======== Information supplied ========

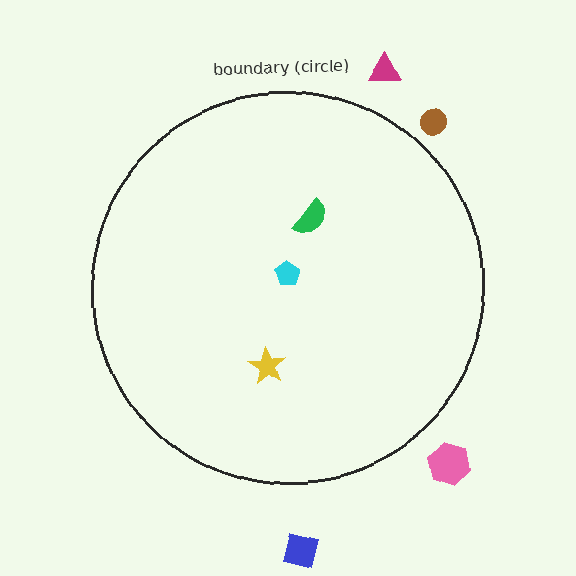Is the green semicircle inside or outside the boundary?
Inside.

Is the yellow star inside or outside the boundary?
Inside.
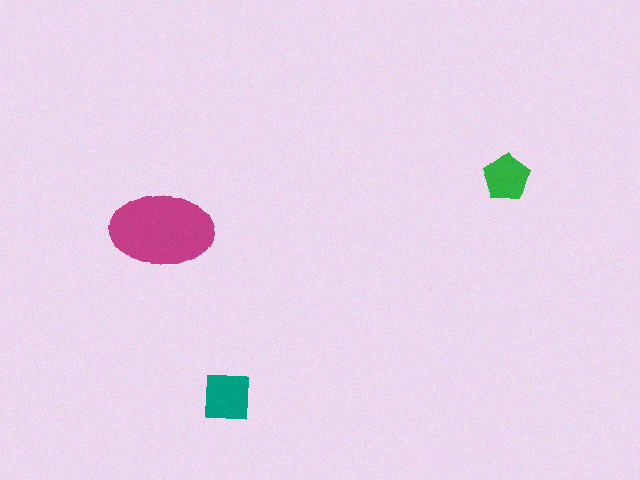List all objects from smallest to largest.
The green pentagon, the teal square, the magenta ellipse.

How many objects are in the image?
There are 3 objects in the image.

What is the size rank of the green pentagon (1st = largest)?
3rd.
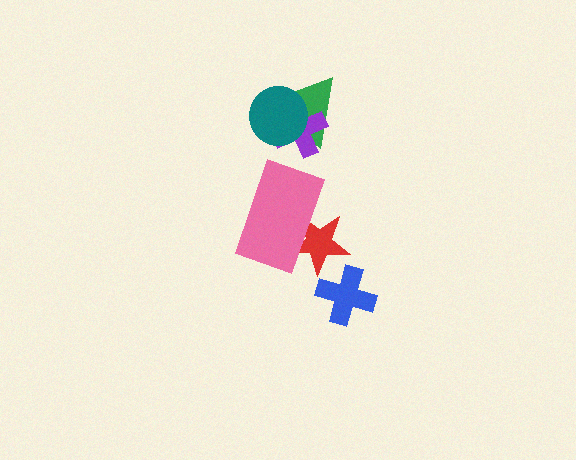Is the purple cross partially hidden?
Yes, it is partially covered by another shape.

========

[Objective] Reproduce the material above exactly, but only from the line with "How many objects are in the image?" through its last line, leaving pictures out.

[Exercise result]
How many objects are in the image?
There are 3 objects in the image.

What is the size rank of the green pentagon (1st = largest)?
3rd.
Is the purple cross partially hidden?
Yes, it is partially covered by another shape.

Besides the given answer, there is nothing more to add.